*SET TASK*. Lines before the one containing "Which shape is" are excluded; print that line and every line after it through the end of the material below, exactly.

Rows from a shape dataset
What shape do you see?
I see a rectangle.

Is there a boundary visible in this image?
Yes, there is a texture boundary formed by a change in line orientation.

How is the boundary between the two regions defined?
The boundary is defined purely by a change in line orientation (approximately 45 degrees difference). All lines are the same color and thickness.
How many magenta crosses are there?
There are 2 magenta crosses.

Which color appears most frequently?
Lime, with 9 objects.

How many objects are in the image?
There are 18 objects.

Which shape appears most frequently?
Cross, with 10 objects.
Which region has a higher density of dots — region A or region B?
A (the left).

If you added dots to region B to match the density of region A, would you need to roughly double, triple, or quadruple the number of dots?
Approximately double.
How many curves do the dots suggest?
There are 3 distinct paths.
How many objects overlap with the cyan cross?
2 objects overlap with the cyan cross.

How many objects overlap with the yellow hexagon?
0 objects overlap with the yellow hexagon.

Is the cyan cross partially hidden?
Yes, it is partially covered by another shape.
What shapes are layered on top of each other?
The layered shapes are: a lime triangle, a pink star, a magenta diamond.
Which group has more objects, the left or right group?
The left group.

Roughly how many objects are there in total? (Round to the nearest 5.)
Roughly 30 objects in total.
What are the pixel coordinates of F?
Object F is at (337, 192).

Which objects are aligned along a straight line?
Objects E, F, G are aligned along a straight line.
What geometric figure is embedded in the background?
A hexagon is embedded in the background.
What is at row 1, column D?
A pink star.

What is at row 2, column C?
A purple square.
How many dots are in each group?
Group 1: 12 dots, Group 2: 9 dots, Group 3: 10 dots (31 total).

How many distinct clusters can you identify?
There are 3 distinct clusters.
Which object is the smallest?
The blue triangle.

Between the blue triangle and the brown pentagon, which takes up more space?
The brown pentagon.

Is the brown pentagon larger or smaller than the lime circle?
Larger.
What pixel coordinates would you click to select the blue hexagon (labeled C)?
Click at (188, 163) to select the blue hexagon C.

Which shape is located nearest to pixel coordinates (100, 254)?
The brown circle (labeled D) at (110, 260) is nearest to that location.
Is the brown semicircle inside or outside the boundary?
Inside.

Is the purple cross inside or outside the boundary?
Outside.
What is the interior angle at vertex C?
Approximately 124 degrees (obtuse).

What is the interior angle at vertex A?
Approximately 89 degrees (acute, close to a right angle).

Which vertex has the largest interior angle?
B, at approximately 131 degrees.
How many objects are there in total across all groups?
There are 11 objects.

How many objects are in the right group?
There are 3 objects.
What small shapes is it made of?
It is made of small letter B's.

*FINISHED TASK*.
Which shape is located nearest to pixel coordinates (100, 254)?
The brown circle (labeled D) at (110, 260) is nearest to that location.
Is the brown semicircle inside or outside the boundary?
Inside.

Is the purple cross inside or outside the boundary?
Outside.
What is the interior angle at vertex C?
Approximately 124 degrees (obtuse).

What is the interior angle at vertex A?
Approximately 89 degrees (acute, close to a right angle).

Which vertex has the largest interior angle?
B, at approximately 131 degrees.
How many objects are there in total across all groups?
There are 11 objects.

How many objects are in the right group?
There are 3 objects.
What small shapes is it made of?
It is made of small letter B's.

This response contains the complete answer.